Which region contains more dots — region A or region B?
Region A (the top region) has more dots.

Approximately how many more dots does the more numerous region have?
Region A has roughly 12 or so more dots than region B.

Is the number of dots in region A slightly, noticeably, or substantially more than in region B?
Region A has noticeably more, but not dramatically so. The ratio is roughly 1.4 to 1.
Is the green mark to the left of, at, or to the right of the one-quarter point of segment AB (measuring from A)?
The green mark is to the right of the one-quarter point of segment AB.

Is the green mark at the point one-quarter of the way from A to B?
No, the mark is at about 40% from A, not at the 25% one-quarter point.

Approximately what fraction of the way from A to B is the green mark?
* * *
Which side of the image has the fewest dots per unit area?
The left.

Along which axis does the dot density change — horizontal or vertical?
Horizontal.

EXERCISE DESCRIPTION:
Using the entries above, repeat only the lines from the one containing "Is the green mark to" through the one containing "Approximately what fraction", end lines included.

SOLUTION TO THIS TASK:
Is the green mark to the left of, at, or to the right of the one-quarter point of segment AB (measuring from A)?
The green mark is to the right of the one-quarter point of segment AB.

Is the green mark at the point one-quarter of the way from A to B?
No, the mark is at about 40% from A, not at the 25% one-quarter point.

Approximately what fraction of the way from A to B is the green mark?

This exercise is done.